▸ Given request
Quote, word for word, the line containing "Which object is closest" and all lines that follow it to the end of the records, with no pictures.

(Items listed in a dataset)
** Start **

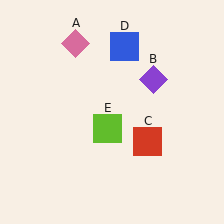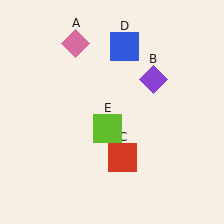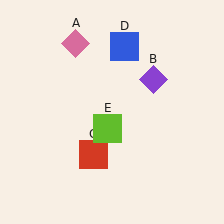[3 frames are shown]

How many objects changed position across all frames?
1 object changed position: red square (object C).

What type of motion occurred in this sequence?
The red square (object C) rotated clockwise around the center of the scene.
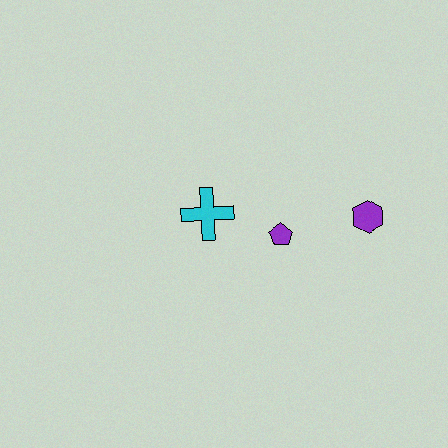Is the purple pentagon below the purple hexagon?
Yes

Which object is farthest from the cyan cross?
The purple hexagon is farthest from the cyan cross.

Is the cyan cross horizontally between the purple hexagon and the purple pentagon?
No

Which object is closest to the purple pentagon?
The cyan cross is closest to the purple pentagon.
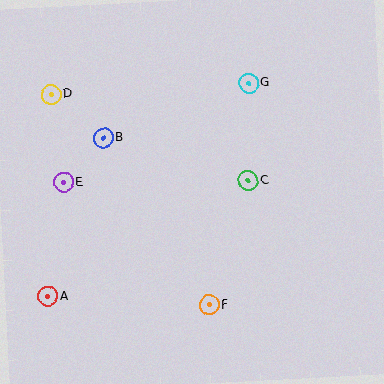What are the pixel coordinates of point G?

** End **

▸ Answer to this problem
Which object is closest to the purple pentagon?
The cyan cross is closest to the purple pentagon.
What are the pixel coordinates of point G?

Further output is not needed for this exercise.